| Exercise prompt |
Below is some material; set it all down exactly, apart from the pictures.

^^^^^^^^^^^^^^^^

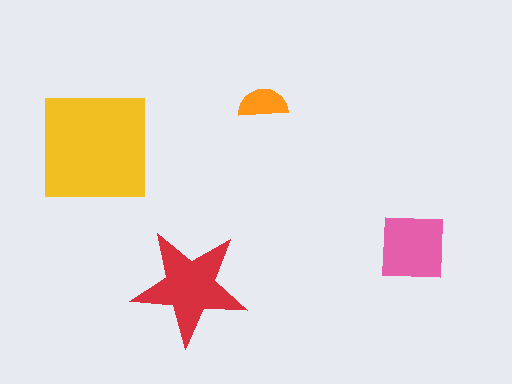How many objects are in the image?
There are 4 objects in the image.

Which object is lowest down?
The red star is bottommost.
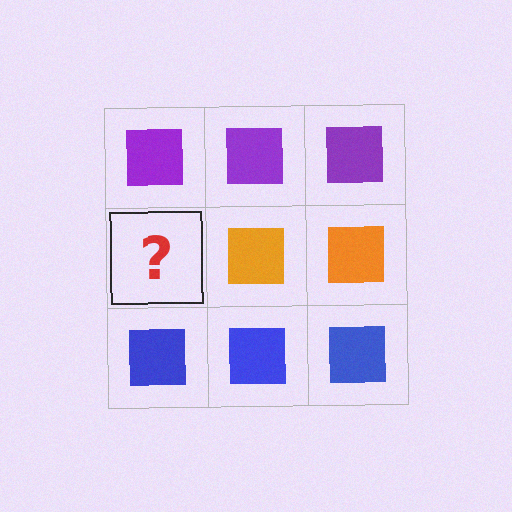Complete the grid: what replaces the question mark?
The question mark should be replaced with an orange square.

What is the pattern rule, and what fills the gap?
The rule is that each row has a consistent color. The gap should be filled with an orange square.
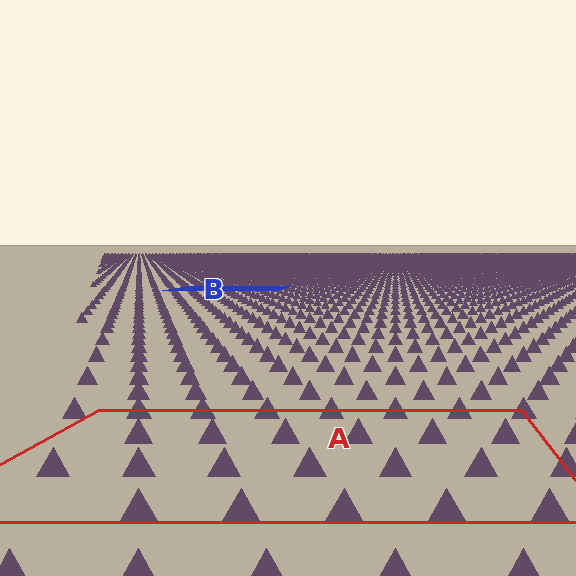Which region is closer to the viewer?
Region A is closer. The texture elements there are larger and more spread out.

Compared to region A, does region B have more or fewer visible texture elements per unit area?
Region B has more texture elements per unit area — they are packed more densely because it is farther away.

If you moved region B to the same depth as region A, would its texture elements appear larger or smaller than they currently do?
They would appear larger. At a closer depth, the same texture elements are projected at a bigger on-screen size.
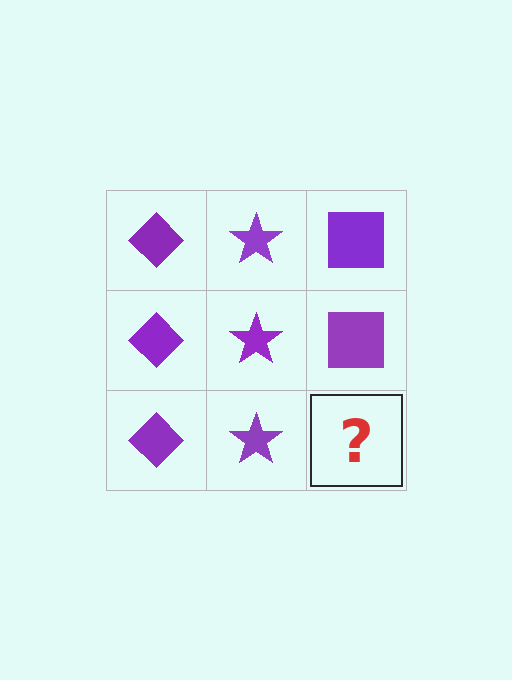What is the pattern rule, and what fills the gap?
The rule is that each column has a consistent shape. The gap should be filled with a purple square.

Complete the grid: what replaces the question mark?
The question mark should be replaced with a purple square.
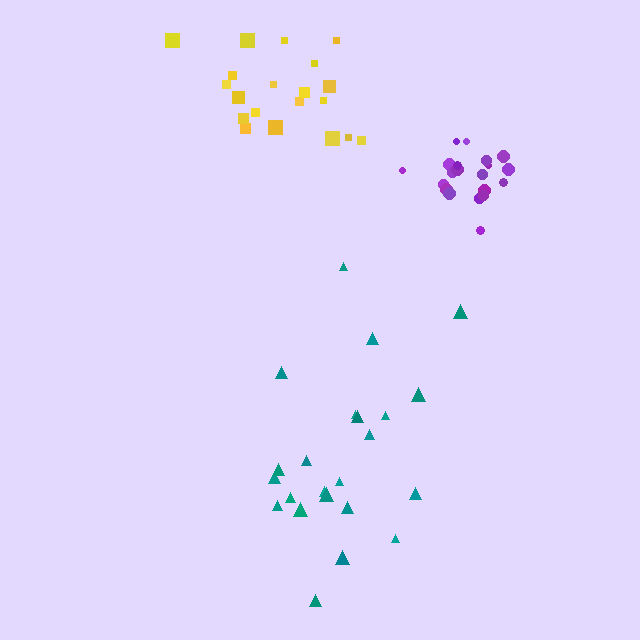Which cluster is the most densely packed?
Purple.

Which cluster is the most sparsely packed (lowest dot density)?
Teal.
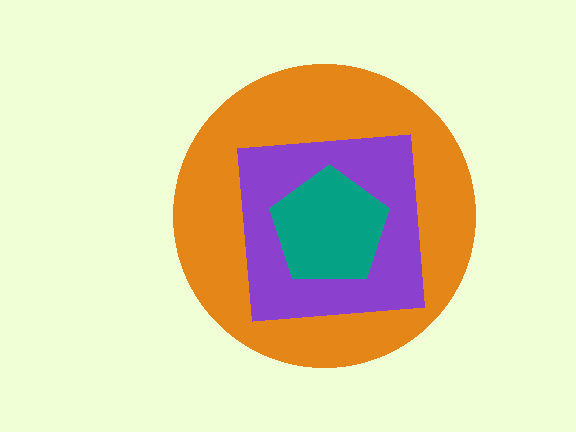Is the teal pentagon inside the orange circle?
Yes.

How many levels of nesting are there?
3.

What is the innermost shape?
The teal pentagon.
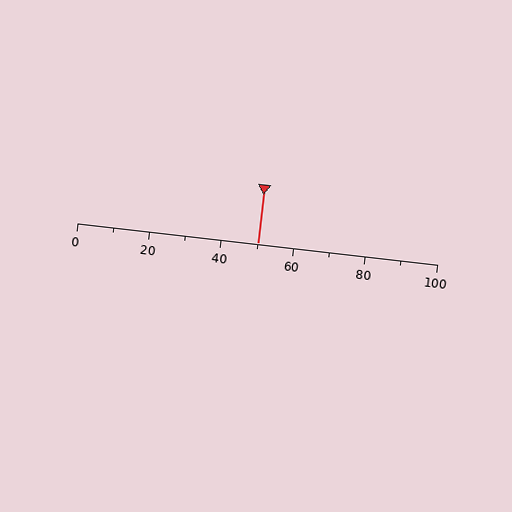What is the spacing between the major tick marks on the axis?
The major ticks are spaced 20 apart.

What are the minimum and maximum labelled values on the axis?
The axis runs from 0 to 100.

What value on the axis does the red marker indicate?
The marker indicates approximately 50.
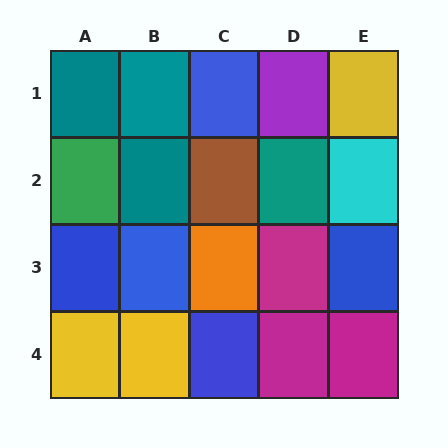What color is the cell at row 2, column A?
Green.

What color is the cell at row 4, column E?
Magenta.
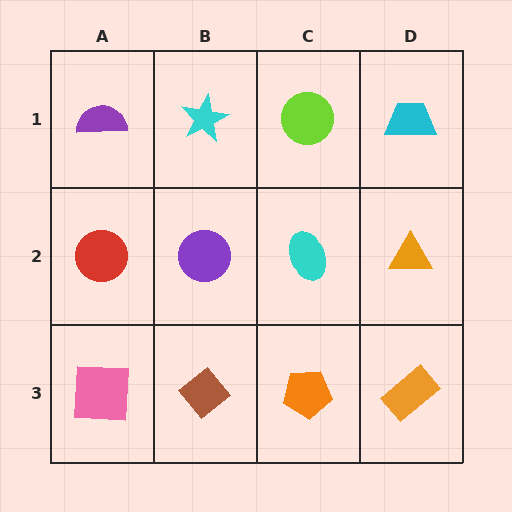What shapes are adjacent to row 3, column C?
A cyan ellipse (row 2, column C), a brown diamond (row 3, column B), an orange rectangle (row 3, column D).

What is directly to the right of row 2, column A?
A purple circle.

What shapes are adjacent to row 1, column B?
A purple circle (row 2, column B), a purple semicircle (row 1, column A), a lime circle (row 1, column C).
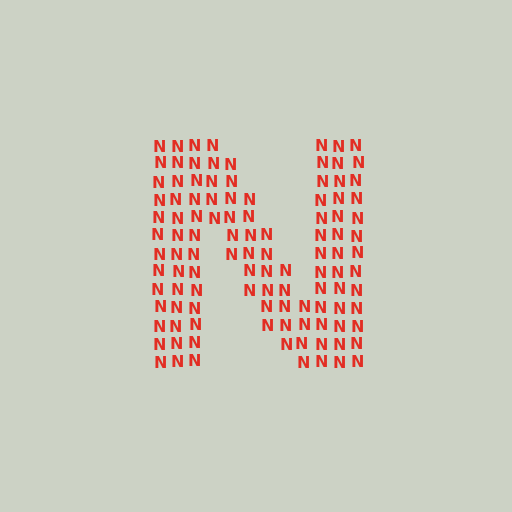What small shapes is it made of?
It is made of small letter N's.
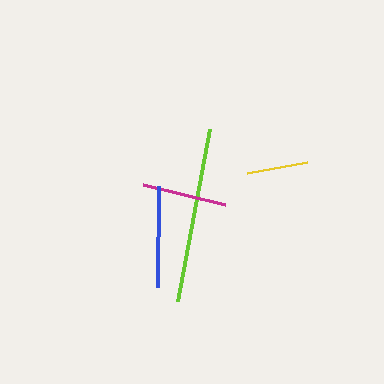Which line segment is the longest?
The lime line is the longest at approximately 175 pixels.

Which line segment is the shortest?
The yellow line is the shortest at approximately 61 pixels.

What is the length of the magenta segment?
The magenta segment is approximately 85 pixels long.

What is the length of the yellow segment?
The yellow segment is approximately 61 pixels long.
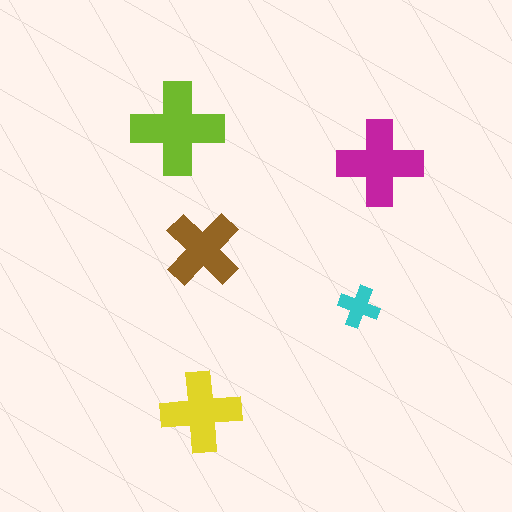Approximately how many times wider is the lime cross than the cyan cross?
About 2 times wider.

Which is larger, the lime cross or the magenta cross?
The lime one.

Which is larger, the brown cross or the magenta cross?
The magenta one.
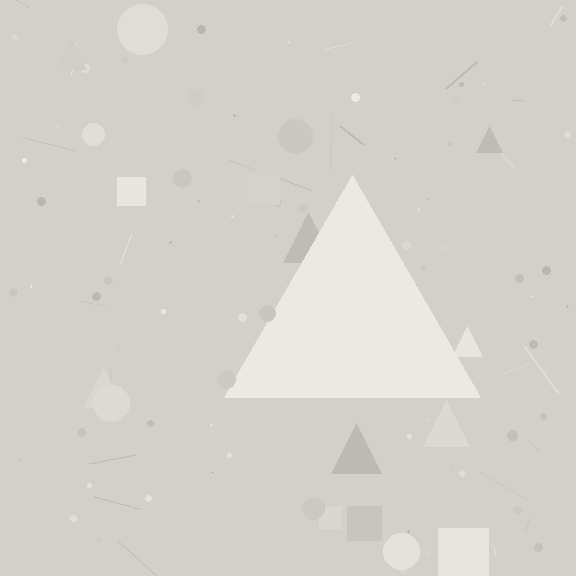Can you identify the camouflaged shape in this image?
The camouflaged shape is a triangle.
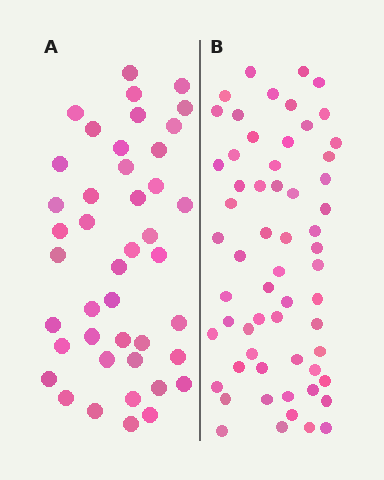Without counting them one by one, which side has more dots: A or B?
Region B (the right region) has more dots.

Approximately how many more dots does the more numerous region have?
Region B has approximately 15 more dots than region A.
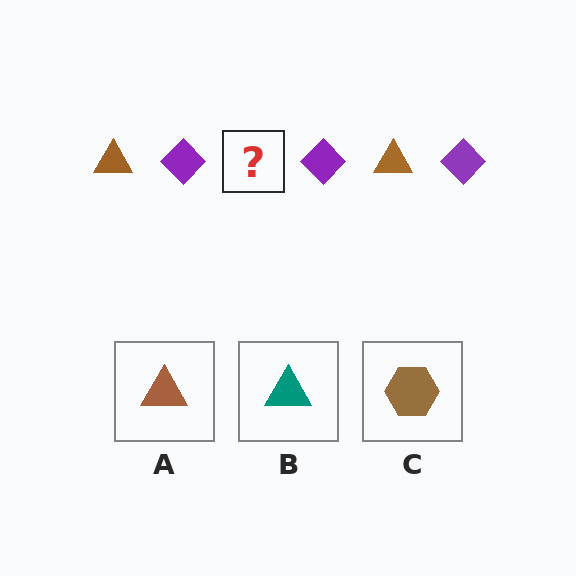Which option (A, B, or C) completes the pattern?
A.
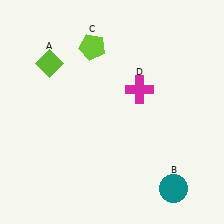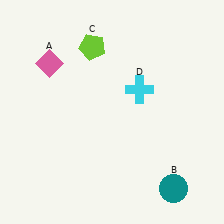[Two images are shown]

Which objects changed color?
A changed from lime to pink. D changed from magenta to cyan.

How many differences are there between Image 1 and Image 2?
There are 2 differences between the two images.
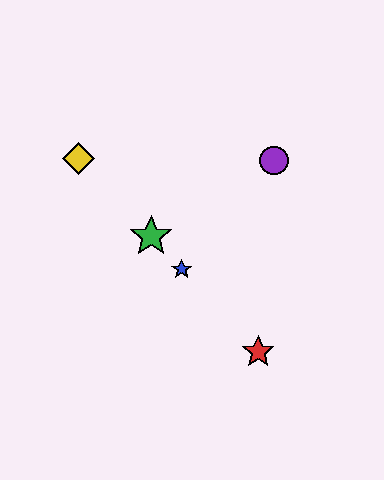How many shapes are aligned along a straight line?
4 shapes (the red star, the blue star, the green star, the yellow diamond) are aligned along a straight line.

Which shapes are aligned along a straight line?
The red star, the blue star, the green star, the yellow diamond are aligned along a straight line.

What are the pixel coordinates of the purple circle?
The purple circle is at (274, 161).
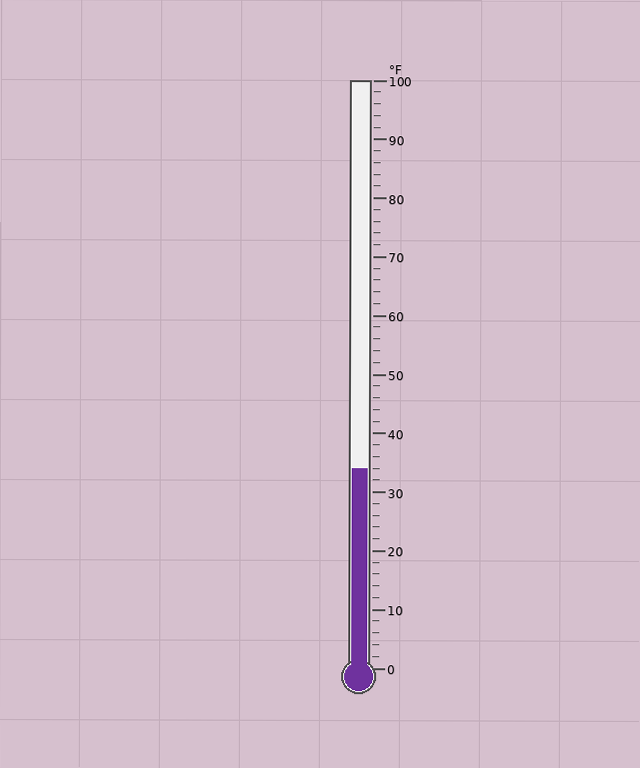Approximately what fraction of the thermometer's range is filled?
The thermometer is filled to approximately 35% of its range.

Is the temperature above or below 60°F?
The temperature is below 60°F.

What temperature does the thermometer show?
The thermometer shows approximately 34°F.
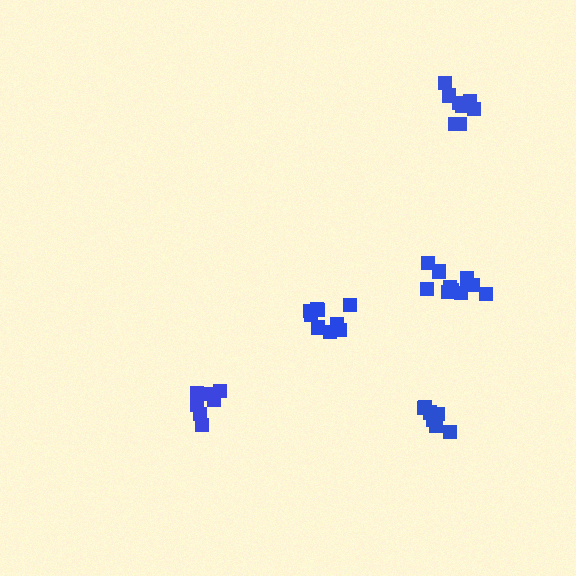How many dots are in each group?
Group 1: 8 dots, Group 2: 9 dots, Group 3: 10 dots, Group 4: 7 dots, Group 5: 8 dots (42 total).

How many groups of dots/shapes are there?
There are 5 groups.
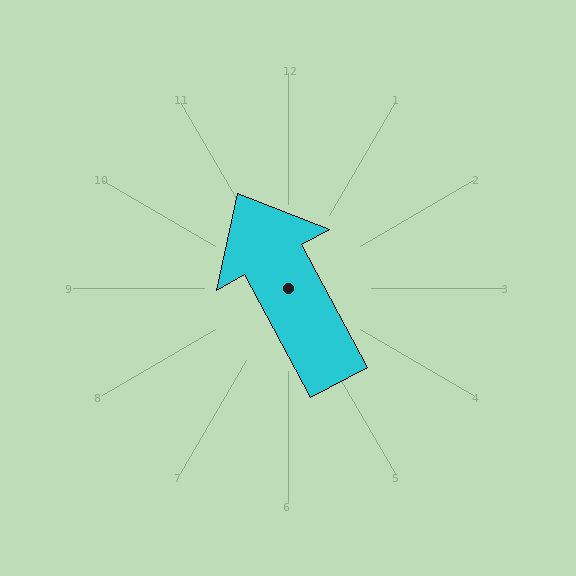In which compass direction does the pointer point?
Northwest.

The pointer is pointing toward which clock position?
Roughly 11 o'clock.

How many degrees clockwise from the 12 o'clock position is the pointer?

^^^^^^^^^^^^^^^^

| Completed exercise |
How many objects are in the image?
There are 4 objects in the image.

Which object is lowest down?
The red star is bottommost.
Complete the grid: what replaces the question mark?
The question mark should be replaced with an orange square.

What is the pattern rule, and what fills the gap?
The rule is that each row has a consistent color. The gap should be filled with an orange square.
Which region is closer to the viewer?
Region A is closer. The texture elements there are larger and more spread out.

Compared to region A, does region B have more or fewer visible texture elements per unit area?
Region B has more texture elements per unit area — they are packed more densely because it is farther away.

If you moved region B to the same depth as region A, would its texture elements appear larger or smaller than they currently do?
They would appear larger. At a closer depth, the same texture elements are projected at a bigger on-screen size.
What is the pattern rule, and what fills the gap?
The rule is that each column has a consistent shape. The gap should be filled with a purple square.

Complete the grid: what replaces the question mark?
The question mark should be replaced with a purple square.
Which cluster is the most densely packed?
Purple.

Which cluster is the most sparsely packed (lowest dot density)?
Teal.
Is the teal pentagon inside the orange circle?
Yes.

How many levels of nesting are there?
3.

What is the innermost shape?
The teal pentagon.
What is the spacing between the major tick marks on the axis?
The major ticks are spaced 20 apart.

What are the minimum and maximum labelled values on the axis?
The axis runs from 0 to 100.

What value on the axis does the red marker indicate?
The marker indicates approximately 50.
What color is the cell at row 2, column A?
Green.

What color is the cell at row 4, column E?
Magenta.
What shapes are adjacent to row 3, column C?
A cyan ellipse (row 2, column C), a brown diamond (row 3, column B), an orange rectangle (row 3, column D).

What is directly to the right of row 2, column A?
A purple circle.

What shapes are adjacent to row 1, column B?
A purple circle (row 2, column B), a purple semicircle (row 1, column A), a lime circle (row 1, column C).
What small shapes is it made of?
It is made of small letter N's.
Which line segment is the longest?
The lime line is the longest at approximately 175 pixels.

Which line segment is the shortest?
The yellow line is the shortest at approximately 61 pixels.

What is the length of the magenta segment?
The magenta segment is approximately 85 pixels long.

What is the length of the yellow segment?
The yellow segment is approximately 61 pixels long.
Approximately how many times wider is the lime cross than the cyan cross?
About 2 times wider.

Which is larger, the lime cross or the magenta cross?
The lime one.

Which is larger, the brown cross or the magenta cross?
The magenta one.
Can you identify the camouflaged shape in this image?
The camouflaged shape is a triangle.
Without counting them one by one, which side has more dots: A or B?
Region B (the right region) has more dots.

Approximately how many more dots does the more numerous region have?
Region B has approximately 15 more dots than region A.
Which option (A, B, or C) completes the pattern?
A.
[Two images are shown]

Which objects changed color?
A changed from lime to pink. D changed from magenta to cyan.

How many differences are there between Image 1 and Image 2?
There are 2 differences between the two images.
How many shapes are aligned along a straight line?
4 shapes (the red star, the blue star, the green star, the yellow diamond) are aligned along a straight line.

Which shapes are aligned along a straight line?
The red star, the blue star, the green star, the yellow diamond are aligned along a straight line.

What are the pixel coordinates of the purple circle?
The purple circle is at (274, 161).
Approximately what fraction of the thermometer's range is filled?
The thermometer is filled to approximately 35% of its range.

Is the temperature above or below 60°F?
The temperature is below 60°F.

What temperature does the thermometer show?
The thermometer shows approximately 34°F.
How many dots are in each group?
Group 1: 8 dots, Group 2: 9 dots, Group 3: 10 dots, Group 4: 7 dots, Group 5: 8 dots (42 total).

How many groups of dots/shapes are there?
There are 5 groups.
In which compass direction does the pointer point?
Northwest.

The pointer is pointing toward which clock position?
Roughly 11 o'clock.

How many degrees clockwise from the 12 o'clock position is the pointer?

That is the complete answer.